The request:
Will you output the entries below exactly, skipping every image they contain?

Data for processing:
= = =

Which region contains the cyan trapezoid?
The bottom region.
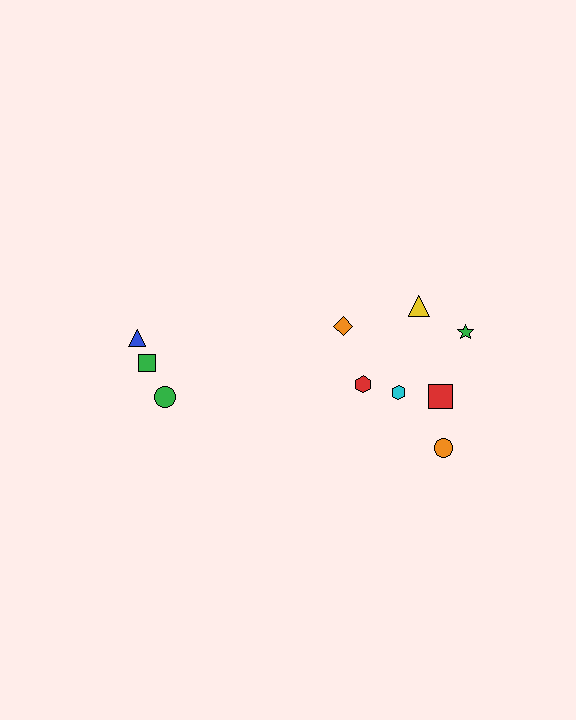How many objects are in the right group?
There are 7 objects.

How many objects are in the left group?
There are 3 objects.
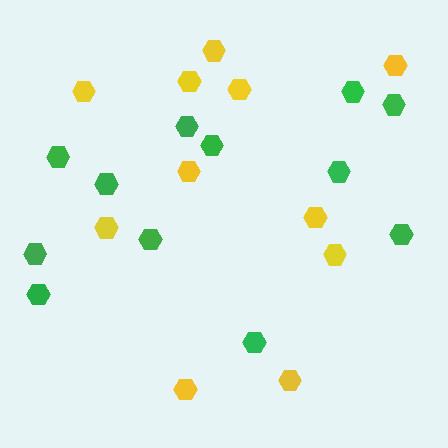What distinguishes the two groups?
There are 2 groups: one group of yellow hexagons (11) and one group of green hexagons (12).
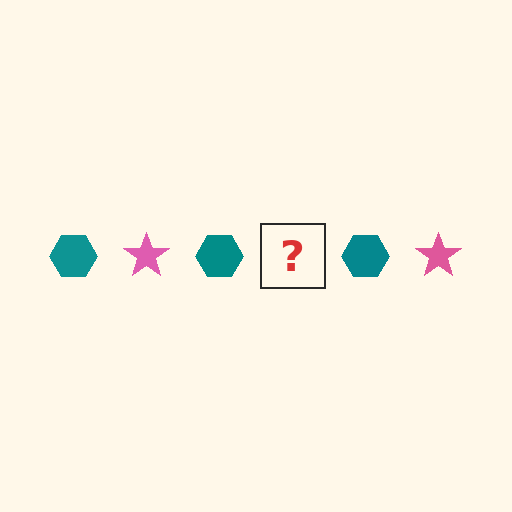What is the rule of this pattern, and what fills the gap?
The rule is that the pattern alternates between teal hexagon and pink star. The gap should be filled with a pink star.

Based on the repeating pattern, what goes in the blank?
The blank should be a pink star.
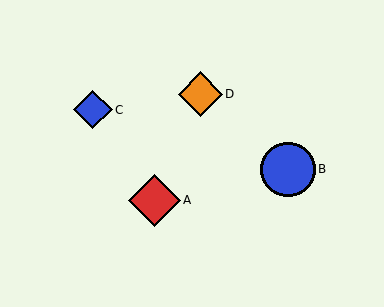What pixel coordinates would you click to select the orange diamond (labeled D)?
Click at (200, 94) to select the orange diamond D.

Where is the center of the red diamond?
The center of the red diamond is at (154, 200).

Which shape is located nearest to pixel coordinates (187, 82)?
The orange diamond (labeled D) at (200, 94) is nearest to that location.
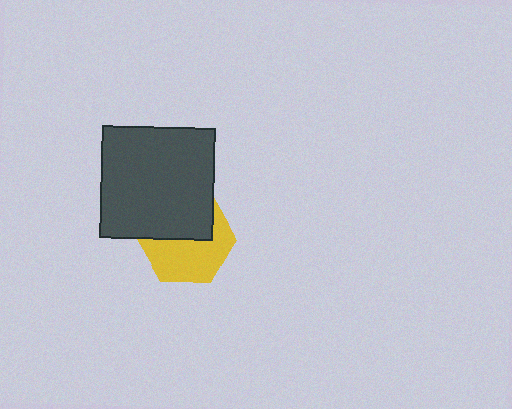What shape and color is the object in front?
The object in front is a dark gray square.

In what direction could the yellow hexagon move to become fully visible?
The yellow hexagon could move down. That would shift it out from behind the dark gray square entirely.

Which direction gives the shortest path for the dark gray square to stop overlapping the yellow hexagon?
Moving up gives the shortest separation.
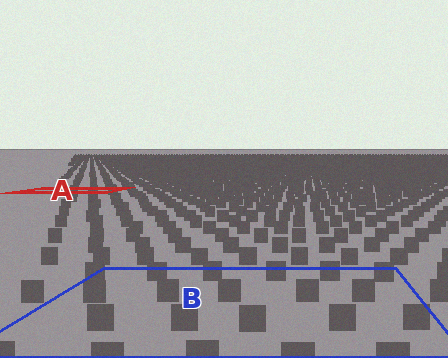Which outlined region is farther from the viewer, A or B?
Region A is farther from the viewer — the texture elements inside it appear smaller and more densely packed.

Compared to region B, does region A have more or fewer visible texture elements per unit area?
Region A has more texture elements per unit area — they are packed more densely because it is farther away.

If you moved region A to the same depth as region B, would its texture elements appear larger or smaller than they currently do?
They would appear larger. At a closer depth, the same texture elements are projected at a bigger on-screen size.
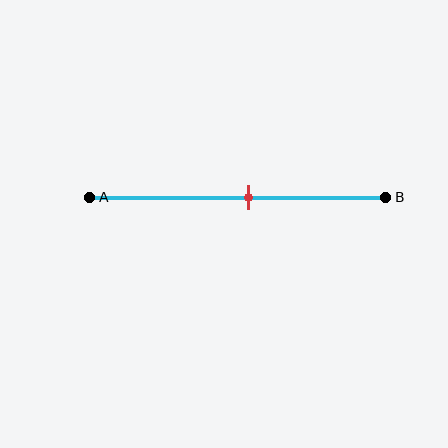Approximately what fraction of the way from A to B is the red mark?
The red mark is approximately 55% of the way from A to B.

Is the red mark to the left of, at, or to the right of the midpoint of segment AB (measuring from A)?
The red mark is to the right of the midpoint of segment AB.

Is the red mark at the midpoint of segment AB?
No, the mark is at about 55% from A, not at the 50% midpoint.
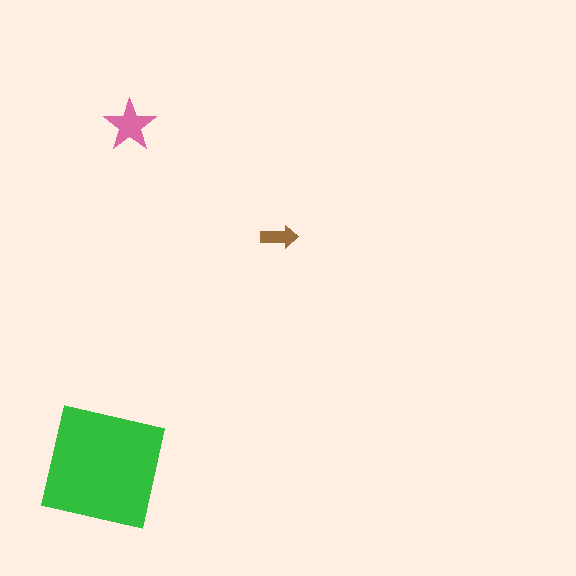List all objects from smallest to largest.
The brown arrow, the pink star, the green square.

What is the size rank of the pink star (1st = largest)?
2nd.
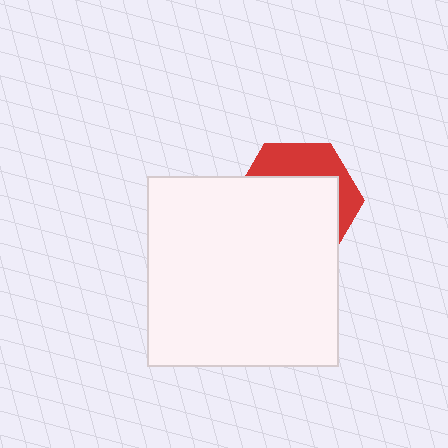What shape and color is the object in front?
The object in front is a white square.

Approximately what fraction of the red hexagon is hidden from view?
Roughly 68% of the red hexagon is hidden behind the white square.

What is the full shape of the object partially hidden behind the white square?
The partially hidden object is a red hexagon.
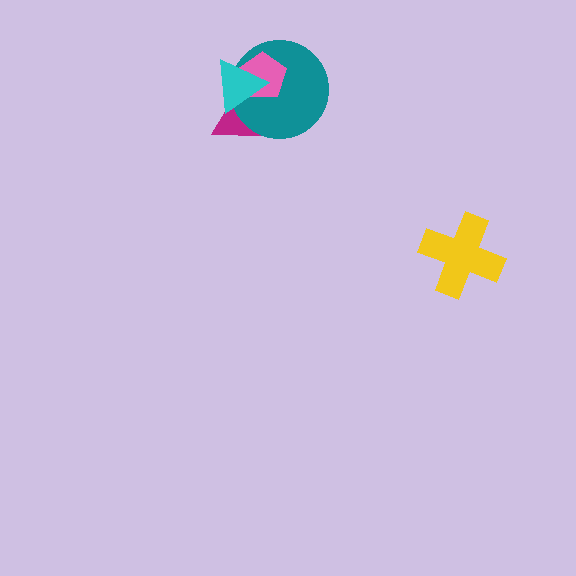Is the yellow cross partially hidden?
No, no other shape covers it.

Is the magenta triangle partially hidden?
Yes, it is partially covered by another shape.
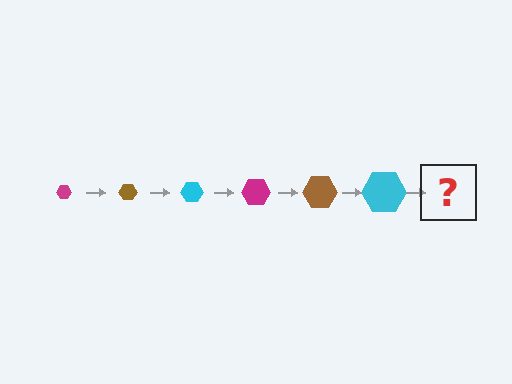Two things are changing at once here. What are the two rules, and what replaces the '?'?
The two rules are that the hexagon grows larger each step and the color cycles through magenta, brown, and cyan. The '?' should be a magenta hexagon, larger than the previous one.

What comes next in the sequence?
The next element should be a magenta hexagon, larger than the previous one.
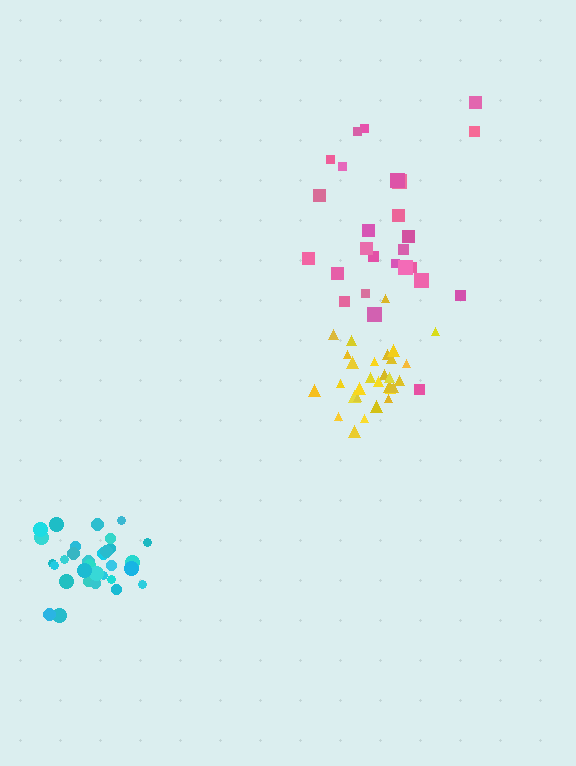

= = =

Task output:
Which region contains the cyan trapezoid?
The bottom region.
How many objects are in the right group?
There are 7 objects.

How many objects are in the left group?
There are 3 objects.
What distinguishes the two groups?
There are 2 groups: one group of yellow hexagons (11) and one group of green hexagons (12).
What is the rule of this pattern, and what fills the gap?
The rule is that the pattern alternates between teal hexagon and pink star. The gap should be filled with a pink star.

Based on the repeating pattern, what goes in the blank?
The blank should be a pink star.
What pixel coordinates would you click to select the orange diamond (labeled D)?
Click at (200, 94) to select the orange diamond D.

Where is the center of the red diamond?
The center of the red diamond is at (154, 200).

Which shape is located nearest to pixel coordinates (187, 82)?
The orange diamond (labeled D) at (200, 94) is nearest to that location.
What shape and color is the object in front?
The object in front is a dark gray square.

In what direction could the yellow hexagon move to become fully visible?
The yellow hexagon could move down. That would shift it out from behind the dark gray square entirely.

Which direction gives the shortest path for the dark gray square to stop overlapping the yellow hexagon?
Moving up gives the shortest separation.
Which outlined region is farther from the viewer, A or B?
Region A is farther from the viewer — the texture elements inside it appear smaller and more densely packed.

Compared to region B, does region A have more or fewer visible texture elements per unit area?
Region A has more texture elements per unit area — they are packed more densely because it is farther away.

If you moved region A to the same depth as region B, would its texture elements appear larger or smaller than they currently do?
They would appear larger. At a closer depth, the same texture elements are projected at a bigger on-screen size.
Approximately what fraction of the way from A to B is the red mark?
The red mark is approximately 55% of the way from A to B.

Is the red mark to the left of, at, or to the right of the midpoint of segment AB (measuring from A)?
The red mark is to the right of the midpoint of segment AB.

Is the red mark at the midpoint of segment AB?
No, the mark is at about 55% from A, not at the 50% midpoint.
List all objects from smallest to largest.
The brown arrow, the pink star, the green square.

What is the size rank of the pink star (1st = largest)?
2nd.
What shape and color is the object in front?
The object in front is a white square.

Approximately what fraction of the red hexagon is hidden from view?
Roughly 68% of the red hexagon is hidden behind the white square.

What is the full shape of the object partially hidden behind the white square?
The partially hidden object is a red hexagon.
Is the yellow cross partially hidden?
No, no other shape covers it.

Is the magenta triangle partially hidden?
Yes, it is partially covered by another shape.
Two things are changing at once here. What are the two rules, and what replaces the '?'?
The two rules are that the hexagon grows larger each step and the color cycles through magenta, brown, and cyan. The '?' should be a magenta hexagon, larger than the previous one.

What comes next in the sequence?
The next element should be a magenta hexagon, larger than the previous one.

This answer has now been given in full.